> _Description of the task_: Below are some entries. Transcribe the lines from the one holding "What shape is" to the one holding "What is the innermost object?", inclusive, but not the pictures among them.

> _Provided records_:
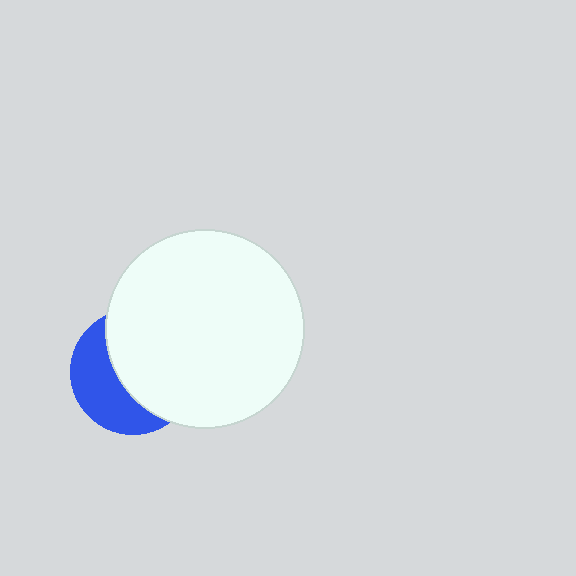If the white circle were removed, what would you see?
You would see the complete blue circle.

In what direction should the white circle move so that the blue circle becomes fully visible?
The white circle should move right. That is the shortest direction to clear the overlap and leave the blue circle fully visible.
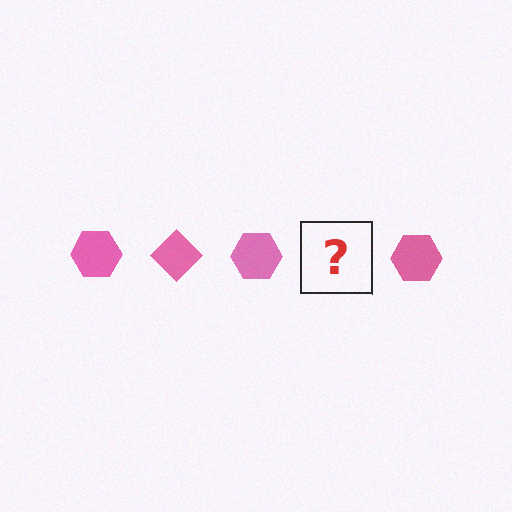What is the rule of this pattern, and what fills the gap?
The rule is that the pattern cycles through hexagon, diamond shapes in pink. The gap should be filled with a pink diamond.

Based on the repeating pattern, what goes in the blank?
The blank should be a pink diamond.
...
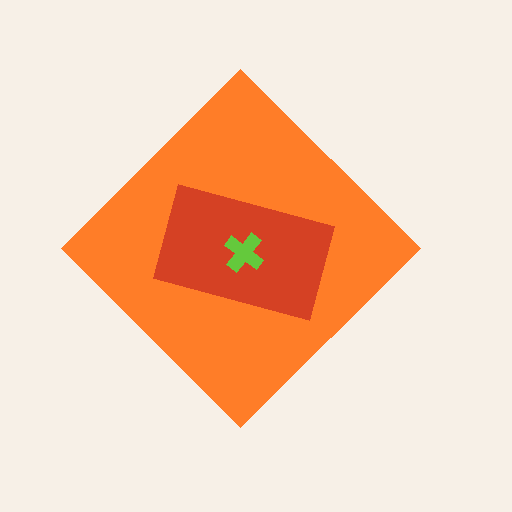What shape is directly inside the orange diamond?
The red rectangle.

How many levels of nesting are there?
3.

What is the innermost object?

> _Answer below_:
What shape is directly inside the orange diamond?
The red rectangle.

How many levels of nesting are there?
3.

What is the innermost object?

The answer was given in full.